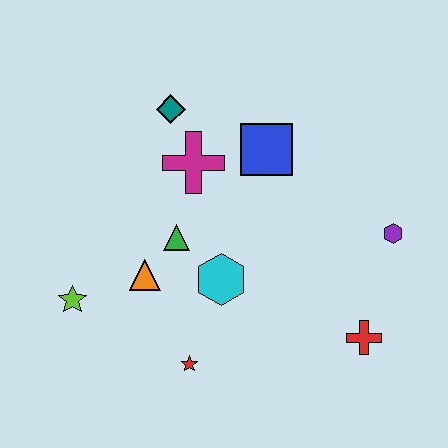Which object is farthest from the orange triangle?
The purple hexagon is farthest from the orange triangle.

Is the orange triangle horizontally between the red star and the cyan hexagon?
No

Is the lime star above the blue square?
No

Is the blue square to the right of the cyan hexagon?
Yes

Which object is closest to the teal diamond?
The magenta cross is closest to the teal diamond.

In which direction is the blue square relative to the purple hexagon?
The blue square is to the left of the purple hexagon.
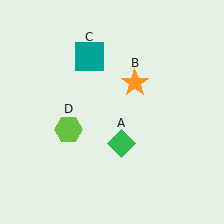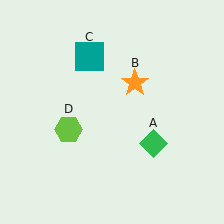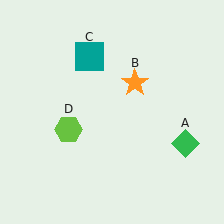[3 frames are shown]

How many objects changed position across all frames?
1 object changed position: green diamond (object A).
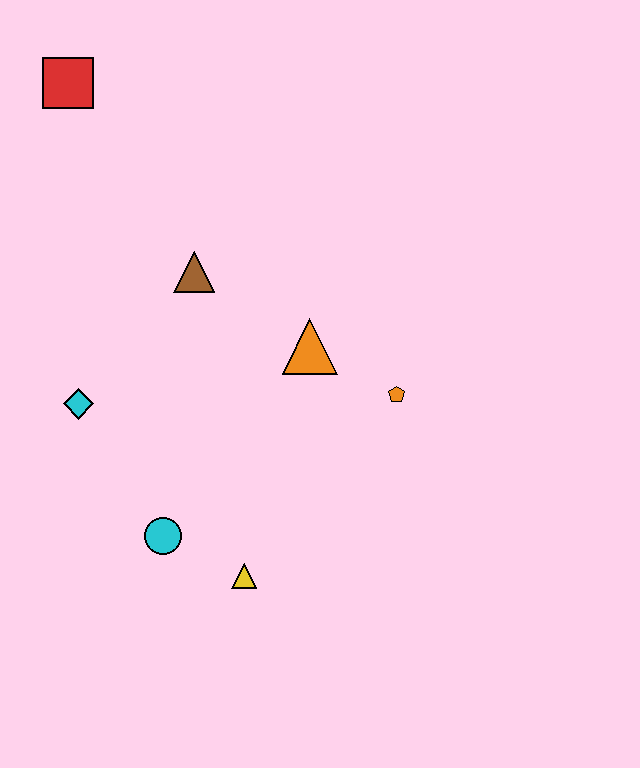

------------------------------------------------------------------------

## What the task asks
Repeat the records word for word. Any picture in them should be left out.

## Reply
Which object is farthest from the orange triangle?
The purple hexagon is farthest from the orange triangle.

Is the orange triangle horizontally between the red star and the cyan hexagon?
No

Is the lime star above the blue square?
No

Is the blue square to the right of the cyan hexagon?
Yes

Which object is closest to the teal diamond?
The magenta cross is closest to the teal diamond.

In which direction is the blue square relative to the purple hexagon?
The blue square is to the left of the purple hexagon.
[3 frames are shown]

How many objects changed position across all frames?
1 object changed position: green diamond (object A).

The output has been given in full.